» **STATED TASK**: Output each entry that follows exactly. Images stay out.

» **DATA SHOWN**:

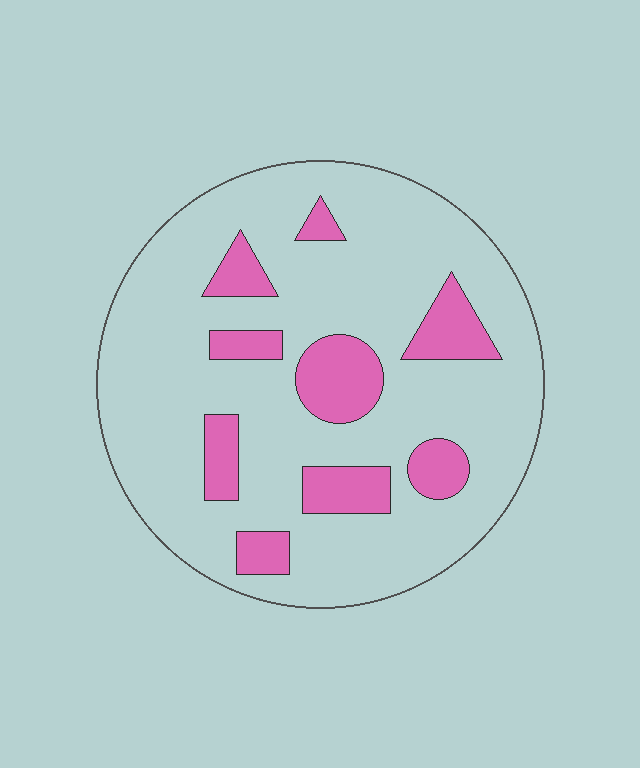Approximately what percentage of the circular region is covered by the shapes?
Approximately 20%.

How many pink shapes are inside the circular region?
9.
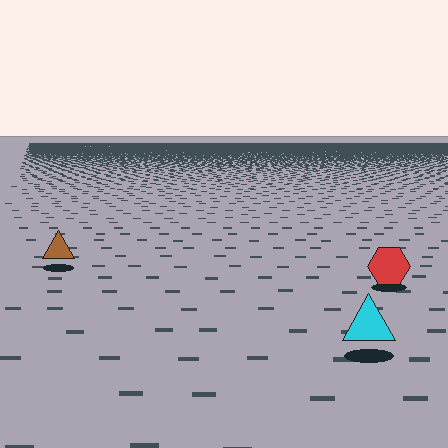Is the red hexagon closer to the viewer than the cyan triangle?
No. The cyan triangle is closer — you can tell from the texture gradient: the ground texture is coarser near it.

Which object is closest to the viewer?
The cyan triangle is closest. The texture marks near it are larger and more spread out.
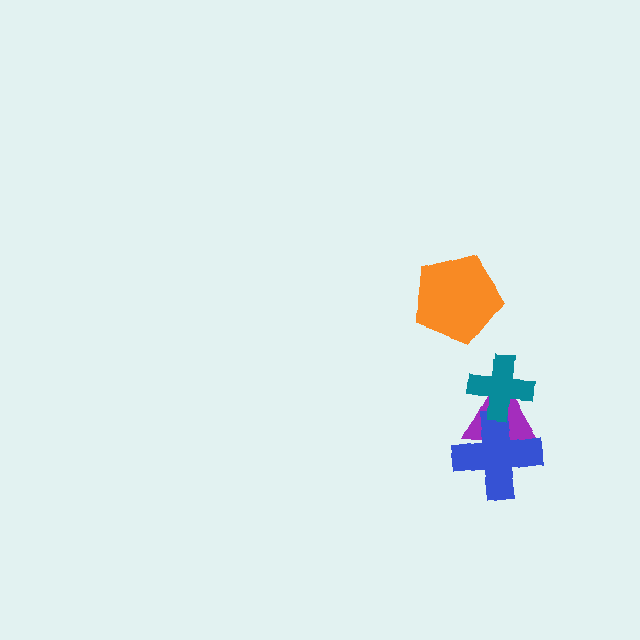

» **EXERCISE RESPONSE**:
Approximately what percentage of the circular region is covered by the shapes?
Approximately 20%.

How many pink shapes are inside the circular region?
9.
Is the red hexagon closer to the viewer than the cyan triangle?
No. The cyan triangle is closer — you can tell from the texture gradient: the ground texture is coarser near it.

Which object is closest to the viewer?
The cyan triangle is closest. The texture marks near it are larger and more spread out.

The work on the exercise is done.